* **Your objective**: Leave out the pictures and copy everything else in the entries exactly.

* **Task inputs**:
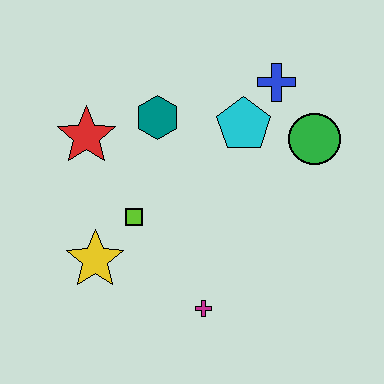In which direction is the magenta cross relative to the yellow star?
The magenta cross is to the right of the yellow star.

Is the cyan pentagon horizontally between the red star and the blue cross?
Yes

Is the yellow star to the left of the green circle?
Yes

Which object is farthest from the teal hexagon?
The magenta cross is farthest from the teal hexagon.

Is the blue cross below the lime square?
No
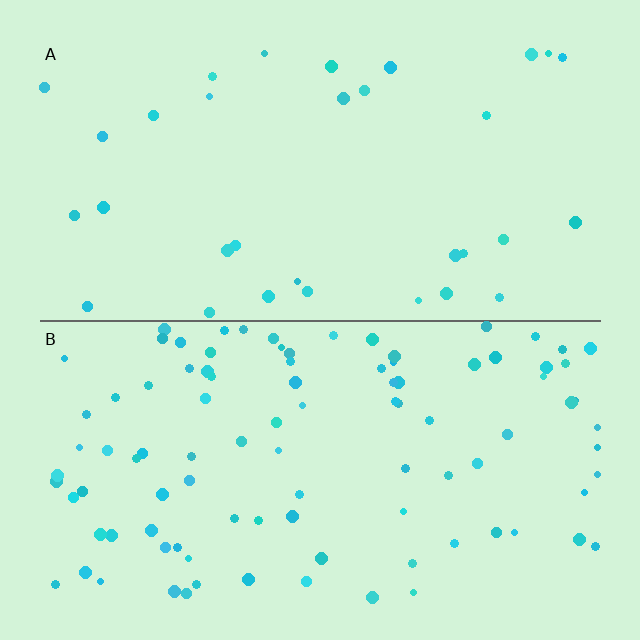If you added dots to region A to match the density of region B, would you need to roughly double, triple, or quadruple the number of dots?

* **Output**:
In which direction is the magenta cross relative to the yellow star?
The magenta cross is to the right of the yellow star.

Is the cyan pentagon horizontally between the red star and the blue cross?
Yes

Is the yellow star to the left of the green circle?
Yes

Which object is farthest from the teal hexagon?
The magenta cross is farthest from the teal hexagon.

Is the blue cross below the lime square?
No
If you added dots to region A to match the density of region B, would you need to roughly double, triple, or quadruple the number of dots?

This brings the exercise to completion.